=== Data shown ===

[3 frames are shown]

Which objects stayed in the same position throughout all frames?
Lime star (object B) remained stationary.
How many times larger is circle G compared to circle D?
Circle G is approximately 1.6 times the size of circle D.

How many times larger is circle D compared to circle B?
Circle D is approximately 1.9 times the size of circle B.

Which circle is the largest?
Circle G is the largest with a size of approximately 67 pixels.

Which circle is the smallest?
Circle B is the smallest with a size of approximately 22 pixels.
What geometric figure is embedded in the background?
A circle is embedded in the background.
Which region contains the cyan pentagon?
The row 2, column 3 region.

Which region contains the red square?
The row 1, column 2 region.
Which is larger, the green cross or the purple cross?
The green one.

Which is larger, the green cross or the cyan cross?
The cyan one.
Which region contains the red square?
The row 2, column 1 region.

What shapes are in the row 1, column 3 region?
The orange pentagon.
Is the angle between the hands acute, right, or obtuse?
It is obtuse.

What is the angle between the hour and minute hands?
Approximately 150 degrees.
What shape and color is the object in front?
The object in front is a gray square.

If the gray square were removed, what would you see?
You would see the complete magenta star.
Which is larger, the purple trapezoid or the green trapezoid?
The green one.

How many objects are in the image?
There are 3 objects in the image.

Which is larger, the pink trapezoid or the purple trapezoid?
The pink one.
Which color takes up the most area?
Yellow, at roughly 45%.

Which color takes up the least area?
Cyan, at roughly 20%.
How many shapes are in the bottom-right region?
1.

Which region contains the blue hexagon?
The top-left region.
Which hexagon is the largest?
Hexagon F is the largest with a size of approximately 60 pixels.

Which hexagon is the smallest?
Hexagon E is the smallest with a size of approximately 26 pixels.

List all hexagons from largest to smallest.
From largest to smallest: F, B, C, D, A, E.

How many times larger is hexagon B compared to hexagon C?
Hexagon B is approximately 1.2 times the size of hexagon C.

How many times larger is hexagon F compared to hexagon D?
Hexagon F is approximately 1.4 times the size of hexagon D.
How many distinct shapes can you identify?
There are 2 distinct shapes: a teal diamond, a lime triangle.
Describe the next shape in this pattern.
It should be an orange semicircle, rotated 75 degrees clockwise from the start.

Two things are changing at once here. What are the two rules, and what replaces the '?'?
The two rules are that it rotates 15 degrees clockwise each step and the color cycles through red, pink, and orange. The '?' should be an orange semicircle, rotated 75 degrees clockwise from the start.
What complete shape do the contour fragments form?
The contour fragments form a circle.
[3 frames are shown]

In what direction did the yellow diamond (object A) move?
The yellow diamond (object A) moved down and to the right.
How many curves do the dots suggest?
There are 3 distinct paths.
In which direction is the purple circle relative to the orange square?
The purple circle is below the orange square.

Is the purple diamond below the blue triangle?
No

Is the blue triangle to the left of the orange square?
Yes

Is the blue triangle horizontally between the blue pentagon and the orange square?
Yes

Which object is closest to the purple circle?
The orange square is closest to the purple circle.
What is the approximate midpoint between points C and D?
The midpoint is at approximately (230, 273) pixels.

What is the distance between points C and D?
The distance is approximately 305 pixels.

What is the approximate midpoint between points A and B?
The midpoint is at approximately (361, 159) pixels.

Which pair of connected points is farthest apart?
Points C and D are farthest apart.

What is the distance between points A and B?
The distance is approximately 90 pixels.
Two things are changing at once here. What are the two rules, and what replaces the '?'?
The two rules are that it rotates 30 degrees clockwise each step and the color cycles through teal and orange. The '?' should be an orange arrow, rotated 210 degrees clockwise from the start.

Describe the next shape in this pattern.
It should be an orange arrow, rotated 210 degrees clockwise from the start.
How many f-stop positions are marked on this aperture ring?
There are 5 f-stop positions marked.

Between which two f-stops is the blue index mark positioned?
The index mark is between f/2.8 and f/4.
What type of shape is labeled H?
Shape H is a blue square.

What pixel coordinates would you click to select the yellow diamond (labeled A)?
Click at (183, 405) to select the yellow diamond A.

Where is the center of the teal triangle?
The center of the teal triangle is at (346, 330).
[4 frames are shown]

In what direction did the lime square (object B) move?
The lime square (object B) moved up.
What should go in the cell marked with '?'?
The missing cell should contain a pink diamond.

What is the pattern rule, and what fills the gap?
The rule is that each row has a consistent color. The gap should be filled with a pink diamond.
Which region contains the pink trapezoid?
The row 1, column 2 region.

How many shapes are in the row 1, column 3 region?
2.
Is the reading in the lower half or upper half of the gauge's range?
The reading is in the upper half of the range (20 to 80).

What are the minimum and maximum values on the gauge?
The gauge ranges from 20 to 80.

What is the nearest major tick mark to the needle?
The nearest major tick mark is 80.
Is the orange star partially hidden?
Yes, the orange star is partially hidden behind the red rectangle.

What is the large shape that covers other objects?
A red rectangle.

===

Write the complete data out, exactly as above.

> _Completed exercise_
[3 frames are shown]

Which objects stayed in the same position throughout all frames?
Lime star (object B) remained stationary.
How many times larger is circle G compared to circle D?
Circle G is approximately 1.6 times the size of circle D.

How many times larger is circle D compared to circle B?
Circle D is approximately 1.9 times the size of circle B.

Which circle is the largest?
Circle G is the largest with a size of approximately 67 pixels.

Which circle is the smallest?
Circle B is the smallest with a size of approximately 22 pixels.
What geometric figure is embedded in the background?
A circle is embedded in the background.
Which region contains the cyan pentagon?
The row 2, column 3 region.

Which region contains the red square?
The row 1, column 2 region.
Which is larger, the green cross or the purple cross?
The green one.

Which is larger, the green cross or the cyan cross?
The cyan one.
Which region contains the red square?
The row 2, column 1 region.

What shapes are in the row 1, column 3 region?
The orange pentagon.
Is the angle between the hands acute, right, or obtuse?
It is obtuse.

What is the angle between the hour and minute hands?
Approximately 150 degrees.
What shape and color is the object in front?
The object in front is a gray square.

If the gray square were removed, what would you see?
You would see the complete magenta star.
Which is larger, the purple trapezoid or the green trapezoid?
The green one.

How many objects are in the image?
There are 3 objects in the image.

Which is larger, the pink trapezoid or the purple trapezoid?
The pink one.
Which color takes up the most area?
Yellow, at roughly 45%.

Which color takes up the least area?
Cyan, at roughly 20%.
How many shapes are in the bottom-right region?
1.

Which region contains the blue hexagon?
The top-left region.
Which hexagon is the largest?
Hexagon F is the largest with a size of approximately 60 pixels.

Which hexagon is the smallest?
Hexagon E is the smallest with a size of approximately 26 pixels.

List all hexagons from largest to smallest.
From largest to smallest: F, B, C, D, A, E.

How many times larger is hexagon B compared to hexagon C?
Hexagon B is approximately 1.2 times the size of hexagon C.

How many times larger is hexagon F compared to hexagon D?
Hexagon F is approximately 1.4 times the size of hexagon D.
How many distinct shapes can you identify?
There are 2 distinct shapes: a teal diamond, a lime triangle.
Describe the next shape in this pattern.
It should be an orange semicircle, rotated 75 degrees clockwise from the start.

Two things are changing at once here. What are the two rules, and what replaces the '?'?
The two rules are that it rotates 15 degrees clockwise each step and the color cycles through red, pink, and orange. The '?' should be an orange semicircle, rotated 75 degrees clockwise from the start.
What complete shape do the contour fragments form?
The contour fragments form a circle.
[3 frames are shown]

In what direction did the yellow diamond (object A) move?
The yellow diamond (object A) moved down and to the right.
How many curves do the dots suggest?
There are 3 distinct paths.
In which direction is the purple circle relative to the orange square?
The purple circle is below the orange square.

Is the purple diamond below the blue triangle?
No

Is the blue triangle to the left of the orange square?
Yes

Is the blue triangle horizontally between the blue pentagon and the orange square?
Yes

Which object is closest to the purple circle?
The orange square is closest to the purple circle.
What is the approximate midpoint between points C and D?
The midpoint is at approximately (230, 273) pixels.

What is the distance between points C and D?
The distance is approximately 305 pixels.

What is the approximate midpoint between points A and B?
The midpoint is at approximately (361, 159) pixels.

Which pair of connected points is farthest apart?
Points C and D are farthest apart.

What is the distance between points A and B?
The distance is approximately 90 pixels.
Two things are changing at once here. What are the two rules, and what replaces the '?'?
The two rules are that it rotates 30 degrees clockwise each step and the color cycles through teal and orange. The '?' should be an orange arrow, rotated 210 degrees clockwise from the start.

Describe the next shape in this pattern.
It should be an orange arrow, rotated 210 degrees clockwise from the start.
How many f-stop positions are marked on this aperture ring?
There are 5 f-stop positions marked.

Between which two f-stops is the blue index mark positioned?
The index mark is between f/2.8 and f/4.
What type of shape is labeled H?
Shape H is a blue square.

What pixel coordinates would you click to select the yellow diamond (labeled A)?
Click at (183, 405) to select the yellow diamond A.

Where is the center of the teal triangle?
The center of the teal triangle is at (346, 330).
[4 frames are shown]

In what direction did the lime square (object B) move?
The lime square (object B) moved up.
What should go in the cell marked with '?'?
The missing cell should contain a pink diamond.

What is the pattern rule, and what fills the gap?
The rule is that each row has a consistent color. The gap should be filled with a pink diamond.
Which region contains the pink trapezoid?
The row 1, column 2 region.

How many shapes are in the row 1, column 3 region?
2.
Is the reading in the lower half or upper half of the gauge's range?
The reading is in the upper half of the range (20 to 80).

What are the minimum and maximum values on the gauge?
The gauge ranges from 20 to 80.

What is the nearest major tick mark to the needle?
The nearest major tick mark is 80.
Is the orange star partially hidden?
Yes, the orange star is partially hidden behind the red rectangle.

What is the large shape that covers other objects?
A red rectangle.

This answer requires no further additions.